### What to produce
Below, find the line containing "What is the distance between points C and D?" and the line containing "List the shapes"; reproduce exactly those two and every line between them, omitting pictures.

(Illustrated geometry question entries)
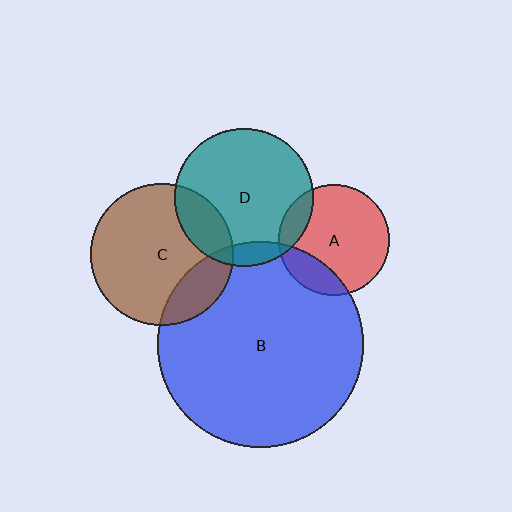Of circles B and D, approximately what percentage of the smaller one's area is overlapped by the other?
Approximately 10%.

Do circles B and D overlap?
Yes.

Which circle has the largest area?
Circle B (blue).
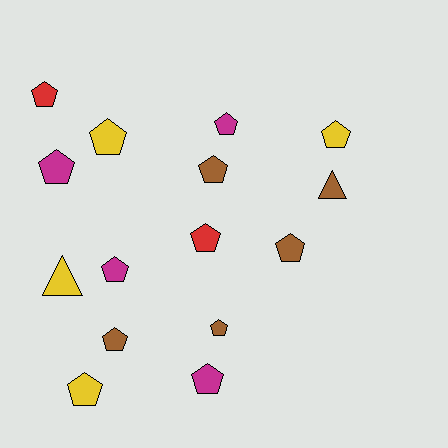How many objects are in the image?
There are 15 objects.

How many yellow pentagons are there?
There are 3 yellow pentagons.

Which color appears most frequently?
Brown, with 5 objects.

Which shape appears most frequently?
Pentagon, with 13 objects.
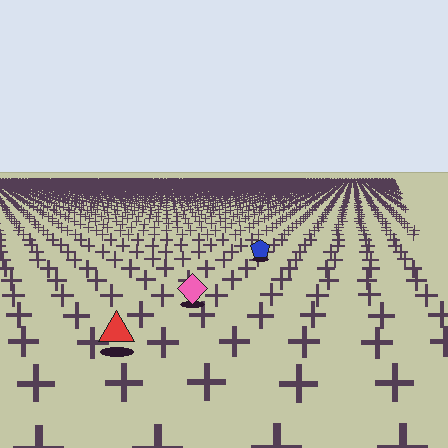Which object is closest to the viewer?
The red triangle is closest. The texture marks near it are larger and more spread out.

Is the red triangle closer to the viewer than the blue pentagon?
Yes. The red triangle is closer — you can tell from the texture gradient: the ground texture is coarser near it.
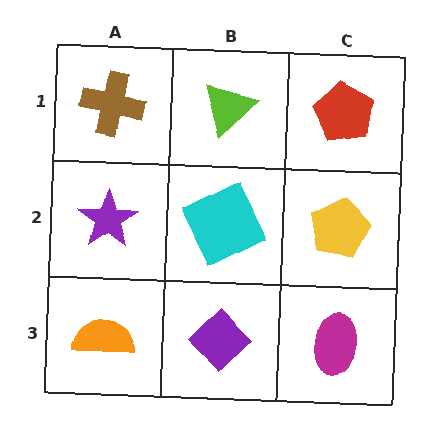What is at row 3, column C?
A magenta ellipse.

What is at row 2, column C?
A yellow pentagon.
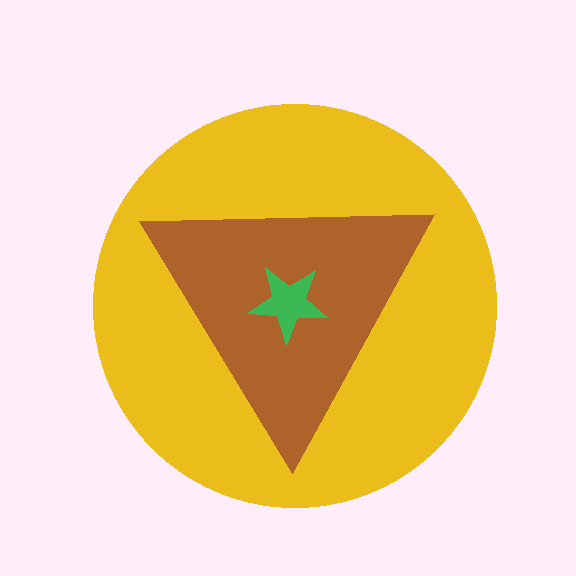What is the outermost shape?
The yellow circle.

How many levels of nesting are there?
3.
---
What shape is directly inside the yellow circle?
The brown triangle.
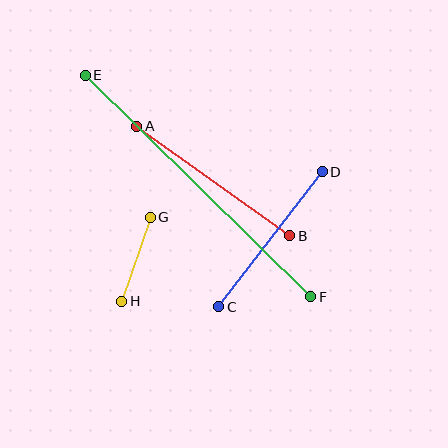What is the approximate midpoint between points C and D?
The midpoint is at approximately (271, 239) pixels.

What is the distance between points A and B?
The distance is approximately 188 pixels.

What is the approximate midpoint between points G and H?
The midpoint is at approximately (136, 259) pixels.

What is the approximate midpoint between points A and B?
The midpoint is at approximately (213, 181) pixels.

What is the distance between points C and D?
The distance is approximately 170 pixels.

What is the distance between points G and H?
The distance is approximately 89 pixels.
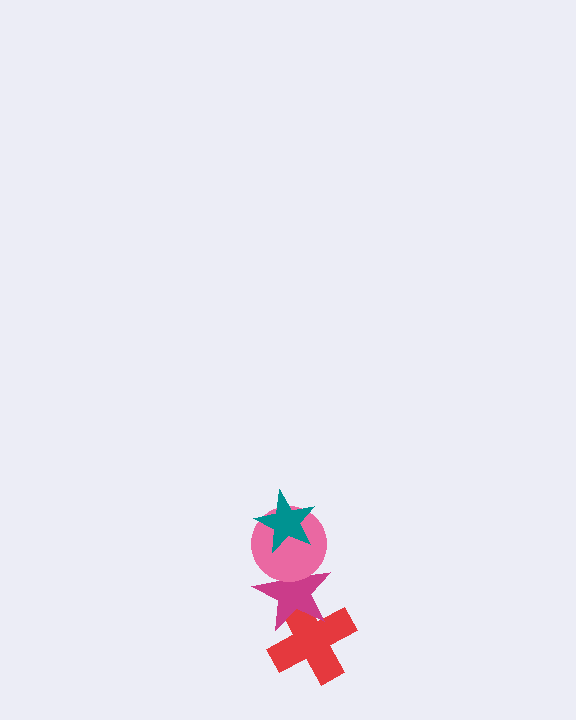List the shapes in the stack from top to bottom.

### Answer below
What is the distance between points C and D?
The distance is approximately 170 pixels.

What is the distance between points G and H?
The distance is approximately 89 pixels.
List the shapes in the stack from top to bottom.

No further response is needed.